*GIVEN EXERCISE*
Return nothing but the lines from the one with "What is the" through the one with "What is at row 1, column D?" in the data below, word for word and without pictures.

*RECORDS SHOWN*
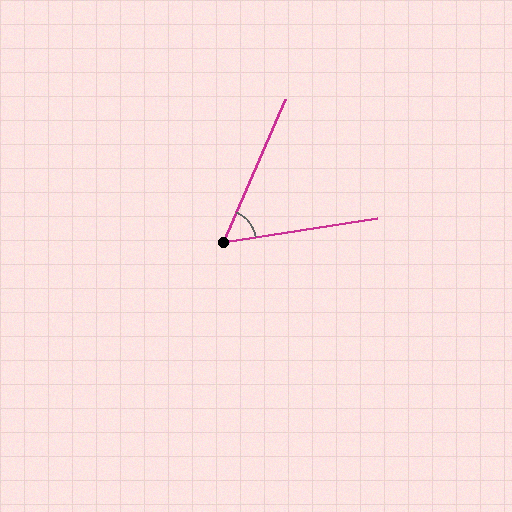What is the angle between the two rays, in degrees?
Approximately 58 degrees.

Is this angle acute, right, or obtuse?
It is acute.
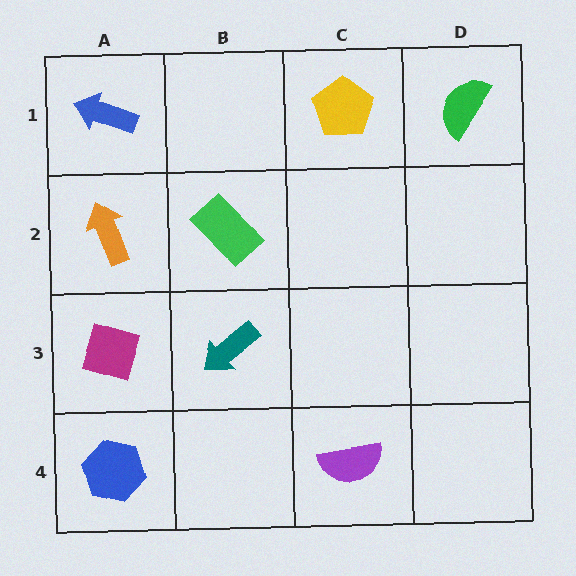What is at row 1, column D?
---
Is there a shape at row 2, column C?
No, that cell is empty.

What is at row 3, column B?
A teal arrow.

*RESULT OF THE EXERCISE*
What is the angle between the two rays, in degrees?
Approximately 58 degrees.

Is this angle acute, right, or obtuse?
It is acute.
What is at row 1, column D?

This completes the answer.